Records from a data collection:
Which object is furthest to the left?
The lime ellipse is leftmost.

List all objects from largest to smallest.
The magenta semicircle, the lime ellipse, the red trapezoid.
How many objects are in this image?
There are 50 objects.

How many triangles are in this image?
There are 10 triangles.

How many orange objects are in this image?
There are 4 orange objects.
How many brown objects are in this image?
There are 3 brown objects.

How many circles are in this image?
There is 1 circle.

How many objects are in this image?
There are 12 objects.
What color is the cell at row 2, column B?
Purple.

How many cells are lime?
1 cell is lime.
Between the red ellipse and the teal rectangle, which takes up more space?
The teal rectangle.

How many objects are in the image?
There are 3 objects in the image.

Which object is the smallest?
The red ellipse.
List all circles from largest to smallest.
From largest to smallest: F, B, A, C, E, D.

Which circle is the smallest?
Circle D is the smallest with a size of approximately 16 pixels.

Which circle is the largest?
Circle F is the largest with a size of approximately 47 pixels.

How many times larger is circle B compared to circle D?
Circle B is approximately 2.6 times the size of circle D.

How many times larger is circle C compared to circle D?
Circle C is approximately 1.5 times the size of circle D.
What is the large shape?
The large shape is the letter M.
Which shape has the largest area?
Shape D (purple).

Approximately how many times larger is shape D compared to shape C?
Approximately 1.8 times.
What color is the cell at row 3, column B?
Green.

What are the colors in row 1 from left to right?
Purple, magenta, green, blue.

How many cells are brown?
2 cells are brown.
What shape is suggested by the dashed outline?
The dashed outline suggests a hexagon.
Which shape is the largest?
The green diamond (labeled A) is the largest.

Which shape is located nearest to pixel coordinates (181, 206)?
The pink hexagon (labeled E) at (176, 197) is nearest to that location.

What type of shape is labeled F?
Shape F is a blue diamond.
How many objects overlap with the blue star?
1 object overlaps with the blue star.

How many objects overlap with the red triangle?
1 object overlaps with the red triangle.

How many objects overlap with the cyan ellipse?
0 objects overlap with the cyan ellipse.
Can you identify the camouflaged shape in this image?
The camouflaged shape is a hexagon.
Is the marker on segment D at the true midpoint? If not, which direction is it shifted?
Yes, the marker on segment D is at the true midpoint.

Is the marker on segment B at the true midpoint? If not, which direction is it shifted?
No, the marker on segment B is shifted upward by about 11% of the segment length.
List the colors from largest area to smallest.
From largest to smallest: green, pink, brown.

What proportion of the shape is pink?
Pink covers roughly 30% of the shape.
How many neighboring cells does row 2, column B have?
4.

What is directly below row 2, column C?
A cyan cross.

Task:
Repeat only the stretch of lines starting at the one containing "Can you identify" and running to the final line of the entries above.

Response below:
Can you identify the camouflaged shape in this image?
The camouflaged shape is a hexagon.
Is the marker on segment D at the true midpoint? If not, which direction is it shifted?
Yes, the marker on segment D is at the true midpoint.

Is the marker on segment B at the true midpoint? If not, which direction is it shifted?
No, the marker on segment B is shifted upward by about 11% of the segment length.
List the colors from largest area to smallest.
From largest to smallest: green, pink, brown.

What proportion of the shape is pink?
Pink covers roughly 30% of the shape.
How many neighboring cells does row 2, column B have?
4.

What is directly below row 2, column C?
A cyan cross.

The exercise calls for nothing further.